— Start of Task inputs —

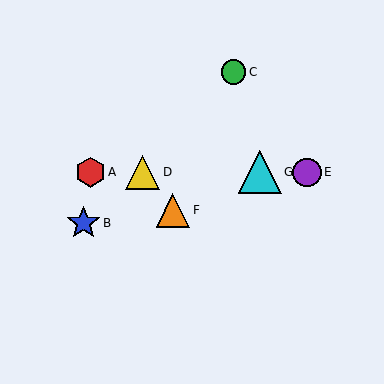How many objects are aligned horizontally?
4 objects (A, D, E, G) are aligned horizontally.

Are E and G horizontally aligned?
Yes, both are at y≈172.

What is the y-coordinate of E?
Object E is at y≈172.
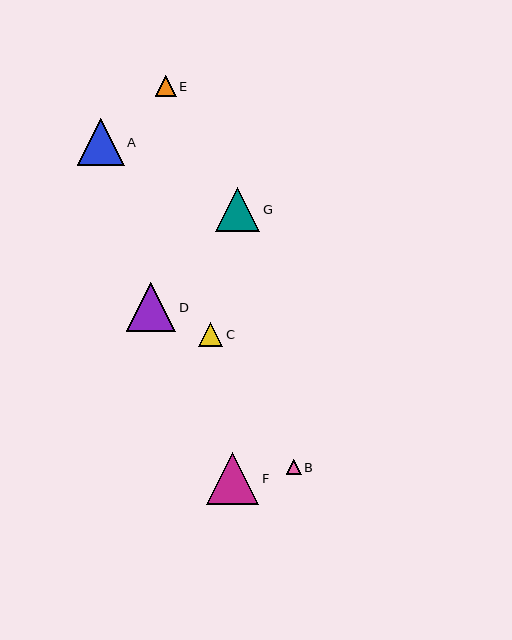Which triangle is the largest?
Triangle F is the largest with a size of approximately 52 pixels.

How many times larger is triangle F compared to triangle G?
Triangle F is approximately 1.2 times the size of triangle G.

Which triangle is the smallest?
Triangle B is the smallest with a size of approximately 15 pixels.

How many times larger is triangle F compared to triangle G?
Triangle F is approximately 1.2 times the size of triangle G.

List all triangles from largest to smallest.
From largest to smallest: F, D, A, G, C, E, B.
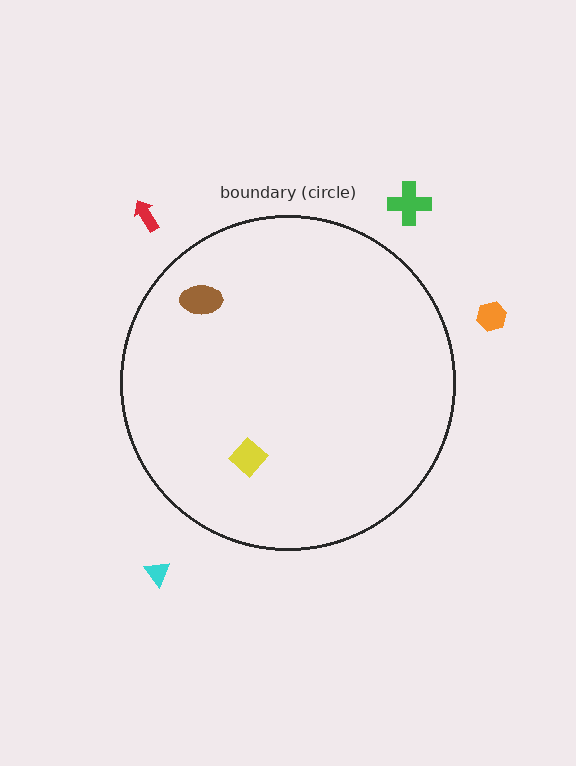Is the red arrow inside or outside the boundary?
Outside.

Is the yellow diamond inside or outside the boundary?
Inside.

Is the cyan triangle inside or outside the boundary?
Outside.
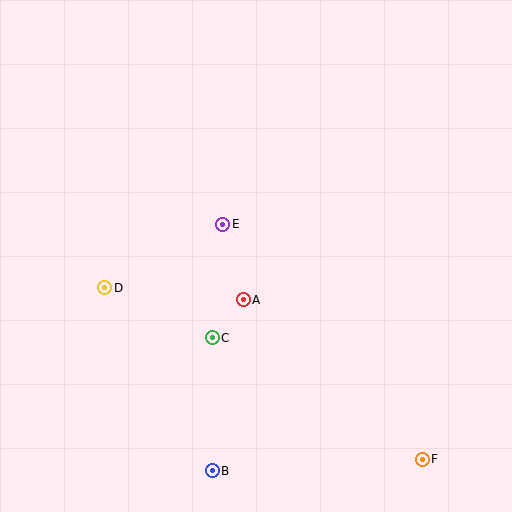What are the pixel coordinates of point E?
Point E is at (223, 224).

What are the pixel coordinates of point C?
Point C is at (212, 338).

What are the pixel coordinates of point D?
Point D is at (105, 288).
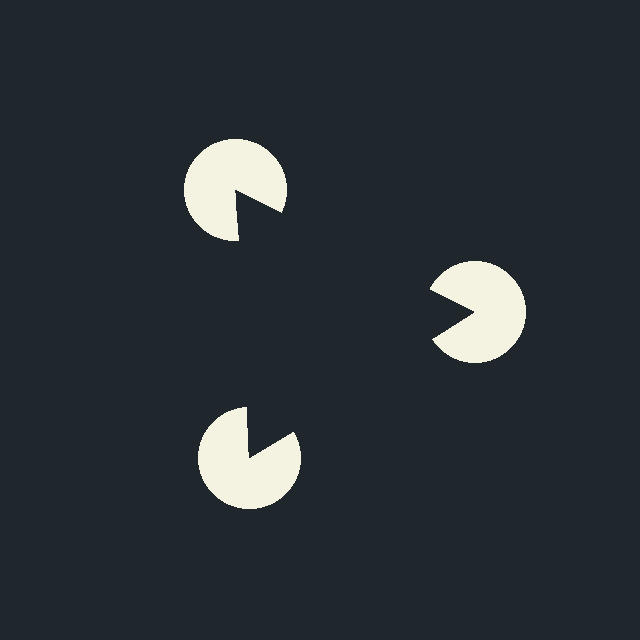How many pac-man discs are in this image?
There are 3 — one at each vertex of the illusory triangle.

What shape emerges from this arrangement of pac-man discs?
An illusory triangle — its edges are inferred from the aligned wedge cuts in the pac-man discs, not physically drawn.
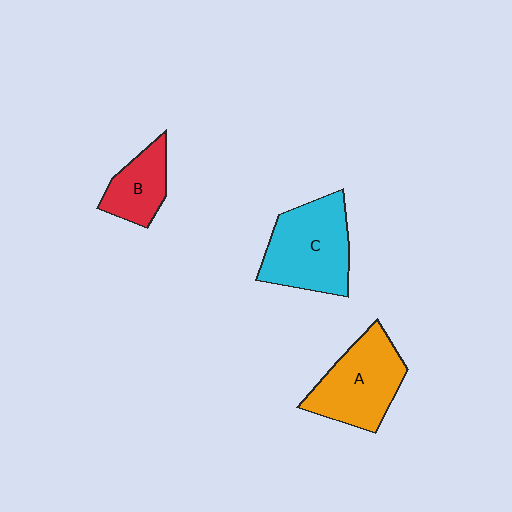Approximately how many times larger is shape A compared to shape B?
Approximately 1.7 times.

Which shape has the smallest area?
Shape B (red).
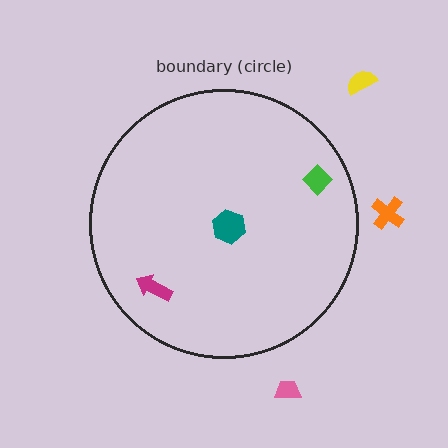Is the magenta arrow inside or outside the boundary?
Inside.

— End of Task inputs —

Instructions for the task — From the listing, extract all text exactly as given and drop any picture.

Task result —
How many objects are aligned horizontally?
4 objects (A, D, E, G) are aligned horizontally.

Are E and G horizontally aligned?
Yes, both are at y≈172.

What is the y-coordinate of E?
Object E is at y≈172.
Which triangle is the largest?
Triangle F is the largest with a size of approximately 52 pixels.

How many times larger is triangle F compared to triangle G?
Triangle F is approximately 1.2 times the size of triangle G.

Which triangle is the smallest?
Triangle B is the smallest with a size of approximately 15 pixels.

How many times larger is triangle F compared to triangle G?
Triangle F is approximately 1.2 times the size of triangle G.

List all triangles from largest to smallest.
From largest to smallest: F, D, A, G, C, E, B.
Is the red arrow inside or outside the boundary?
Outside.

Is the yellow diamond inside or outside the boundary?
Inside.

Is the cyan triangle inside or outside the boundary?
Outside.
What are the pixel coordinates of point E?
Point E is at (223, 224).

What are the pixel coordinates of point C?
Point C is at (212, 338).

What are the pixel coordinates of point D?
Point D is at (105, 288).
How many pac-man discs are in this image?
There are 3 — one at each vertex of the illusory triangle.

What shape emerges from this arrangement of pac-man discs?
An illusory triangle — its edges are inferred from the aligned wedge cuts in the pac-man discs, not physically drawn.
Approximately how many times larger is shape A compared to shape B?
Approximately 1.7 times.

Which shape has the smallest area?
Shape B (red).
Is the magenta arrow inside or outside the boundary?
Inside.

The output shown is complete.